#### Records provided ####

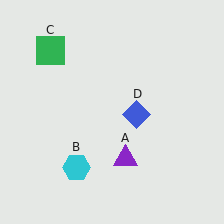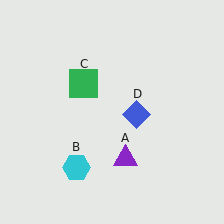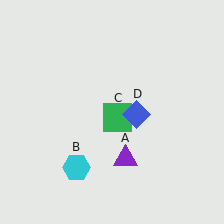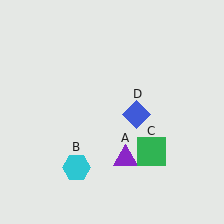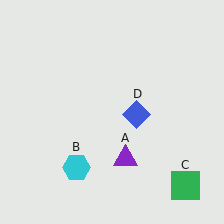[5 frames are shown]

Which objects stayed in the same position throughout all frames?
Purple triangle (object A) and cyan hexagon (object B) and blue diamond (object D) remained stationary.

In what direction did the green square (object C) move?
The green square (object C) moved down and to the right.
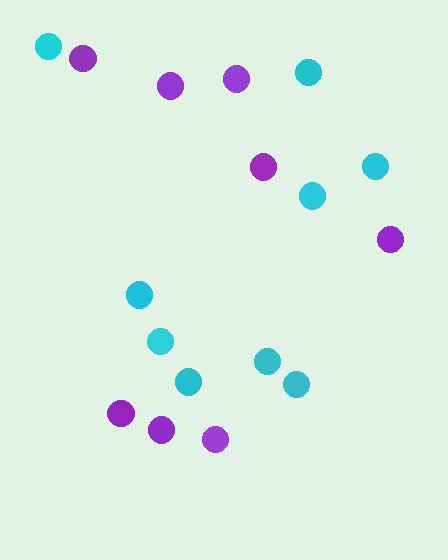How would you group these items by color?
There are 2 groups: one group of cyan circles (9) and one group of purple circles (8).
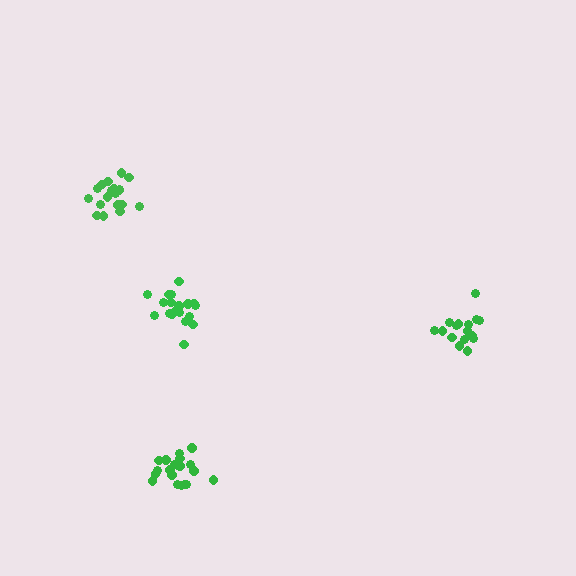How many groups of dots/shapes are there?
There are 4 groups.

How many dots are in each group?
Group 1: 21 dots, Group 2: 19 dots, Group 3: 16 dots, Group 4: 19 dots (75 total).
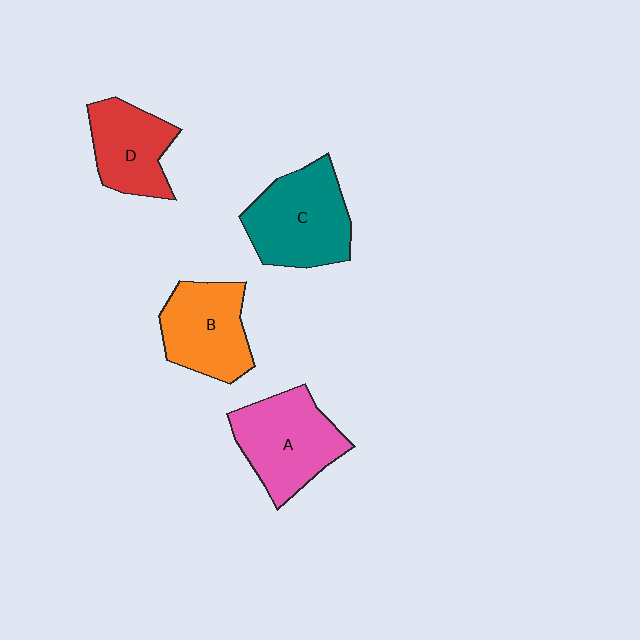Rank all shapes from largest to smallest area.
From largest to smallest: C (teal), A (pink), B (orange), D (red).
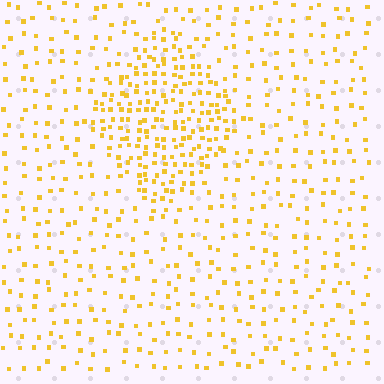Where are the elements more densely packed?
The elements are more densely packed inside the diamond boundary.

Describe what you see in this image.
The image contains small yellow elements arranged at two different densities. A diamond-shaped region is visible where the elements are more densely packed than the surrounding area.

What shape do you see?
I see a diamond.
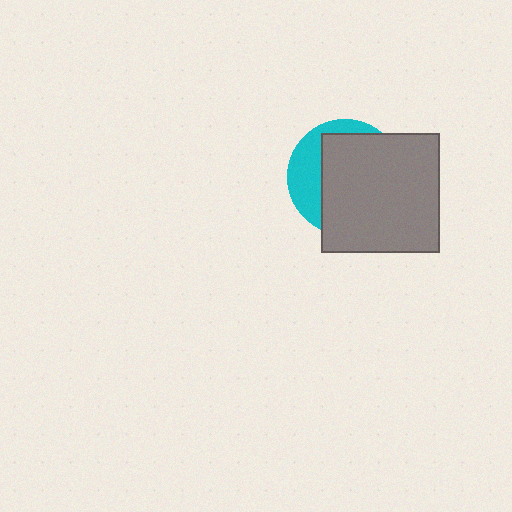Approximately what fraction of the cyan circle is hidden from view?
Roughly 69% of the cyan circle is hidden behind the gray square.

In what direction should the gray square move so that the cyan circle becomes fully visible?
The gray square should move right. That is the shortest direction to clear the overlap and leave the cyan circle fully visible.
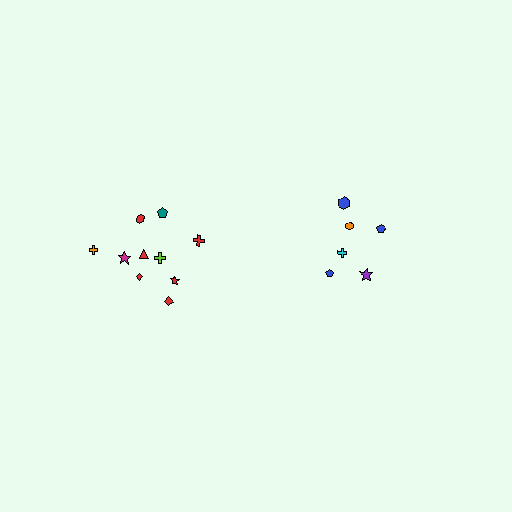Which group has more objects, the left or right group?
The left group.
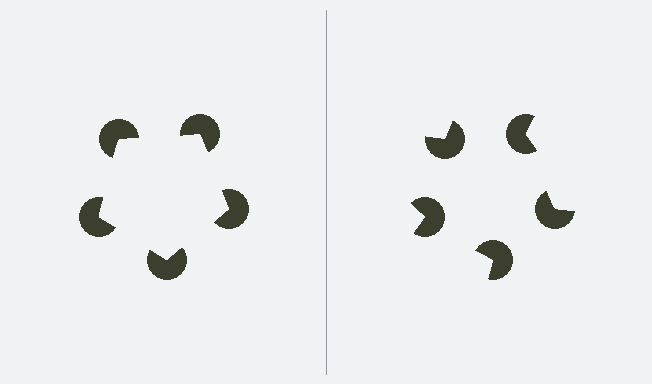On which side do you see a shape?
An illusory pentagon appears on the left side. On the right side the wedge cuts are rotated, so no coherent shape forms.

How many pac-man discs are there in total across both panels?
10 — 5 on each side.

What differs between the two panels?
The pac-man discs are positioned identically on both sides; only the wedge orientations differ. On the left they align to a pentagon; on the right they are misaligned.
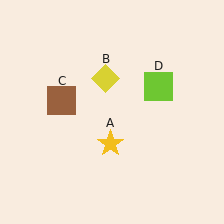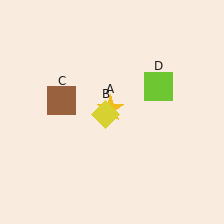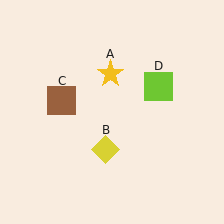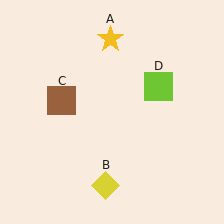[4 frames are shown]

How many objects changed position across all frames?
2 objects changed position: yellow star (object A), yellow diamond (object B).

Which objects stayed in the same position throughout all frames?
Brown square (object C) and lime square (object D) remained stationary.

####

> _Exercise requirements_:
Restate the records above in full, word for word. Keep pictures out.

> _Complete response_:
[5 frames are shown]

Which objects stayed in the same position throughout all frames?
Purple triangle (object A) and cyan hexagon (object B) and blue diamond (object D) remained stationary.

In what direction did the green square (object C) move?
The green square (object C) moved down and to the right.
How would you group these items by color?
There are 2 groups: one group of cyan circles (9) and one group of purple circles (8).
How many groups of dots/shapes are there?
There are 4 groups.

How many dots are in each group?
Group 1: 21 dots, Group 2: 19 dots, Group 3: 16 dots, Group 4: 19 dots (75 total).
Rank all shapes from largest to smallest area.
From largest to smallest: C (teal), A (pink), B (orange), D (red).
Where are the elements more densely packed?
The elements are more densely packed inside the diamond boundary.

Describe what you see in this image.
The image contains small yellow elements arranged at two different densities. A diamond-shaped region is visible where the elements are more densely packed than the surrounding area.

What shape do you see?
I see a diamond.
Approximately what fraction of the cyan circle is hidden from view?
Roughly 69% of the cyan circle is hidden behind the gray square.

In what direction should the gray square move so that the cyan circle becomes fully visible?
The gray square should move right. That is the shortest direction to clear the overlap and leave the cyan circle fully visible.
Which group has more objects, the left or right group?
The left group.
On which side do you see a shape?
An illusory pentagon appears on the left side. On the right side the wedge cuts are rotated, so no coherent shape forms.

How many pac-man discs are there in total across both panels?
10 — 5 on each side.

What differs between the two panels?
The pac-man discs are positioned identically on both sides; only the wedge orientations differ. On the left they align to a pentagon; on the right they are misaligned.
[4 frames are shown]

How many objects changed position across all frames?
2 objects changed position: yellow star (object A), yellow diamond (object B).

Which objects stayed in the same position throughout all frames?
Brown square (object C) and lime square (object D) remained stationary.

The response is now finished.